» DATASET EXTRACT
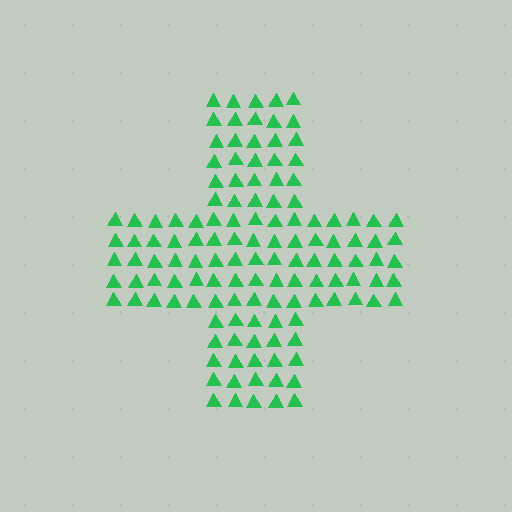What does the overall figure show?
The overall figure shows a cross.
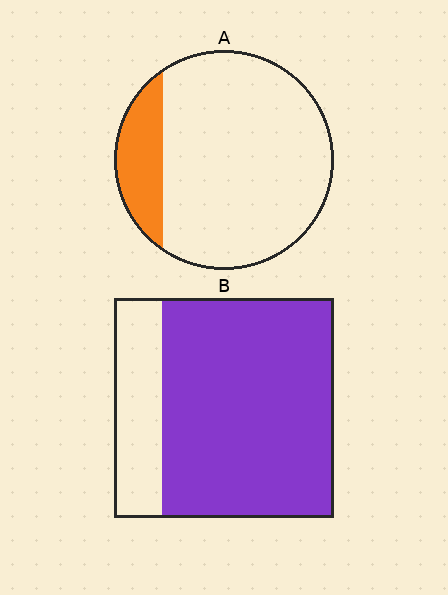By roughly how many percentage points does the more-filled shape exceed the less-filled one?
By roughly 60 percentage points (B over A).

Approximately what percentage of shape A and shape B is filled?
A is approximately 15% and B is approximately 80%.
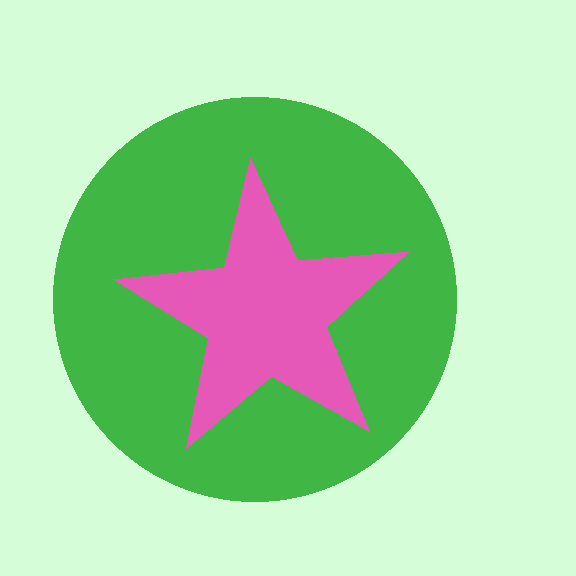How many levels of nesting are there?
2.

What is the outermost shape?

» EXERCISE OBJECTIVE
Excluding the pictures, restate the records above word for word.

» EXERCISE ANSWER
What does the overall figure show?
The overall figure shows a cross.
By roughly how many percentage points does the more-filled shape exceed the less-filled one?
By roughly 60 percentage points (B over A).

Approximately what percentage of shape A and shape B is filled?
A is approximately 15% and B is approximately 80%.
How many levels of nesting are there?
2.

What is the outermost shape?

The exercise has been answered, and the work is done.